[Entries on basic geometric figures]
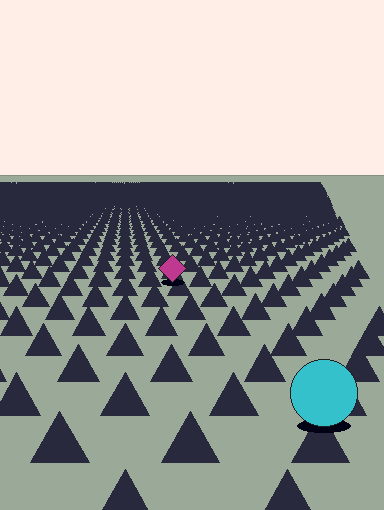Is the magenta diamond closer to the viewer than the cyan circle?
No. The cyan circle is closer — you can tell from the texture gradient: the ground texture is coarser near it.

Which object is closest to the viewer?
The cyan circle is closest. The texture marks near it are larger and more spread out.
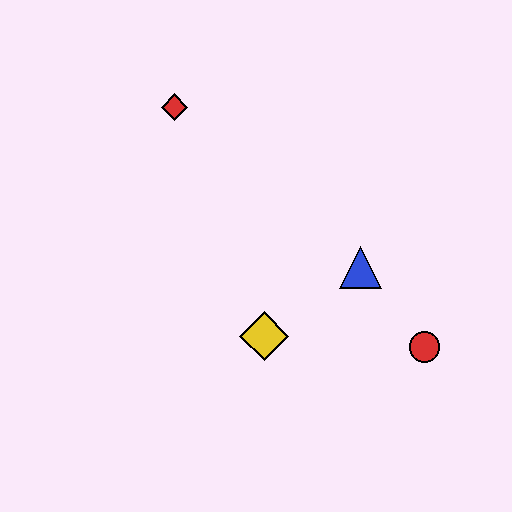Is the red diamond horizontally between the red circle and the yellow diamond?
No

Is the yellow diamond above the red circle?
Yes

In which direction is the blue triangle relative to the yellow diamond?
The blue triangle is to the right of the yellow diamond.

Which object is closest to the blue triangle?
The red circle is closest to the blue triangle.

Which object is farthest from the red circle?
The red diamond is farthest from the red circle.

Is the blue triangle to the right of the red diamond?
Yes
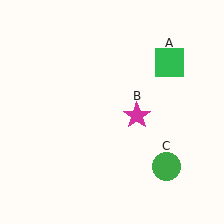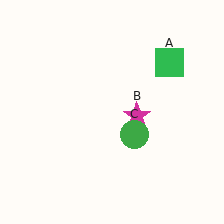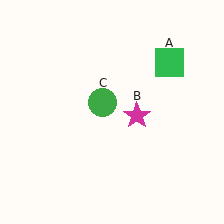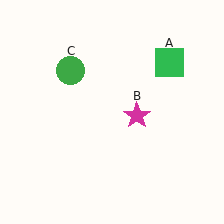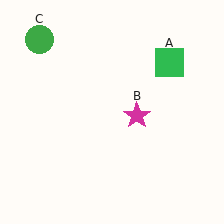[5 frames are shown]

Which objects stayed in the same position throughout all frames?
Green square (object A) and magenta star (object B) remained stationary.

**Instruction**
Without the pictures, retype the whole of the material above exactly.

**Exercise result**
Is the magenta diamond closer to the viewer than the cyan circle?
No. The cyan circle is closer — you can tell from the texture gradient: the ground texture is coarser near it.

Which object is closest to the viewer?
The cyan circle is closest. The texture marks near it are larger and more spread out.
Is the red diamond horizontally between the red circle and the yellow diamond?
No

Is the yellow diamond above the red circle?
Yes

In which direction is the blue triangle relative to the yellow diamond?
The blue triangle is to the right of the yellow diamond.

Which object is closest to the blue triangle?
The red circle is closest to the blue triangle.

Which object is farthest from the red circle?
The red diamond is farthest from the red circle.

Is the blue triangle to the right of the red diamond?
Yes
[5 frames are shown]

Which objects stayed in the same position throughout all frames?
Green square (object A) and magenta star (object B) remained stationary.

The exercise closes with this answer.